* _DIRECTIONS FOR THIS TASK_
All records must be quoted exactly. Omit the pictures.
______
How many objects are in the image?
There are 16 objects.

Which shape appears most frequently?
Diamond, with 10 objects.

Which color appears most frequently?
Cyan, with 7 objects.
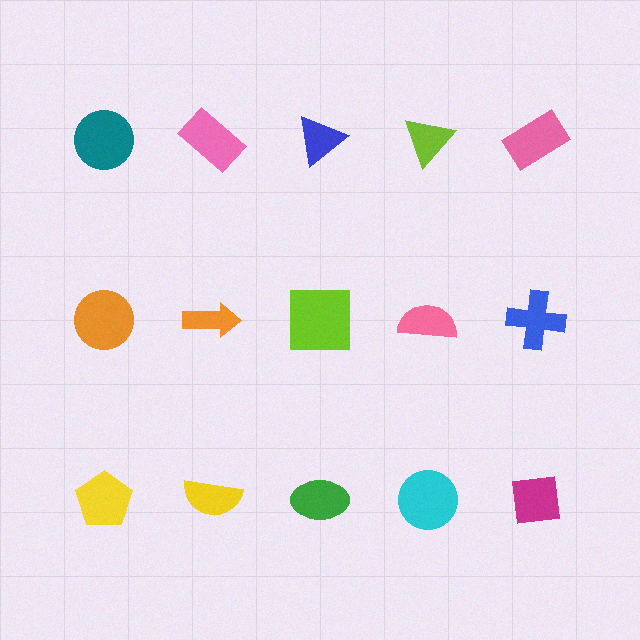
______
* _OUTPUT OF THE TASK_
How many objects are in the image?
There are 16 objects.

Which shape appears most frequently?
Diamond, with 10 objects.

Which color appears most frequently?
Cyan, with 7 objects.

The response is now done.